■ Supplied records

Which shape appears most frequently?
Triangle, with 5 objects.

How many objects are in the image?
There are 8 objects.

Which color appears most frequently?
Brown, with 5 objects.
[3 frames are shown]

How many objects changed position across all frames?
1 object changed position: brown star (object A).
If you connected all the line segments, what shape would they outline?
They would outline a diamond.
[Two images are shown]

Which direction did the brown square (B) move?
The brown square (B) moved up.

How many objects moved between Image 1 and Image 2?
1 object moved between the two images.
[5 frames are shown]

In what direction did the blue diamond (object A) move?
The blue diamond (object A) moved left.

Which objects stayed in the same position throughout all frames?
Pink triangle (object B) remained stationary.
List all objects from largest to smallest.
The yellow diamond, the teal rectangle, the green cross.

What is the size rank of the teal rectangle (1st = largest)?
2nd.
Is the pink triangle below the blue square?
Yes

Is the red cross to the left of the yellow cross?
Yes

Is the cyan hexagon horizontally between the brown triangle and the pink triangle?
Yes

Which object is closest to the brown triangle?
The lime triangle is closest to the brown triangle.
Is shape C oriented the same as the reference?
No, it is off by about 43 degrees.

...

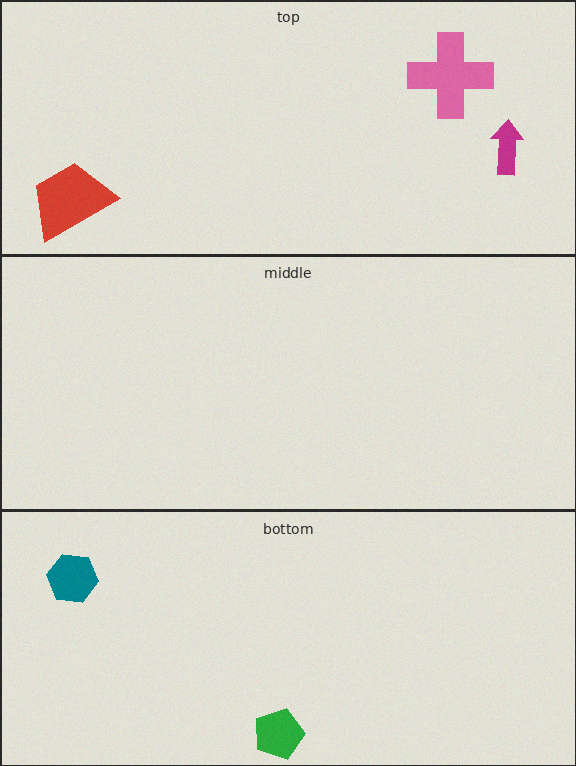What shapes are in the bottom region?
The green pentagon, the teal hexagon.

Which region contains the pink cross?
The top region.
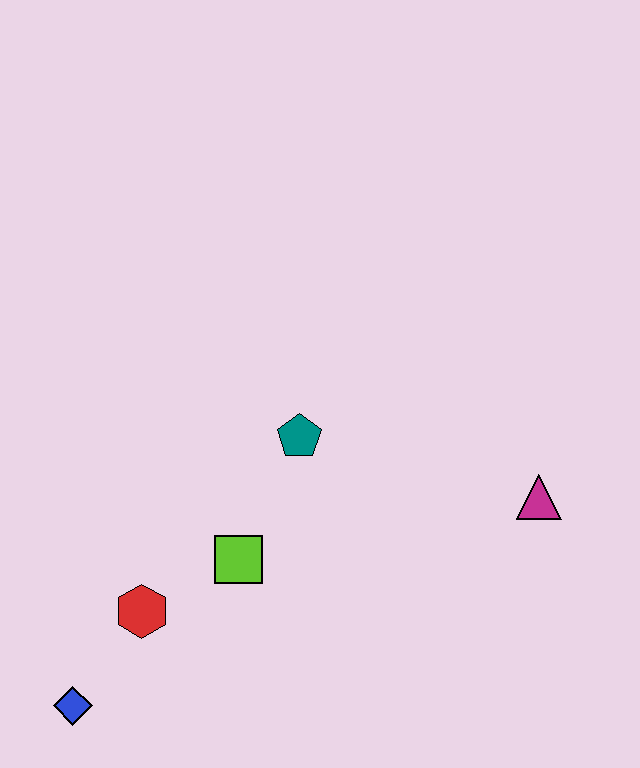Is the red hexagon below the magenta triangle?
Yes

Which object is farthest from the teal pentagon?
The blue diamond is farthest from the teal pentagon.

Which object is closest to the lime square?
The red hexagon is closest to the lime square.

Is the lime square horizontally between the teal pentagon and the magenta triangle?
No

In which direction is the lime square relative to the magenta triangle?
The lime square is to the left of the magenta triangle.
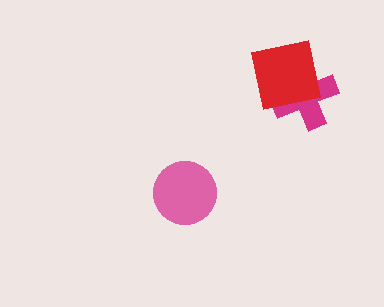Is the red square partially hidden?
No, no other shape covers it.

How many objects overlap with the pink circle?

■ Problem statement
Copy each line that contains the word "shown".

■ Finished task
[3 frames are shown]
[Two images are shown]
[5 frames are shown]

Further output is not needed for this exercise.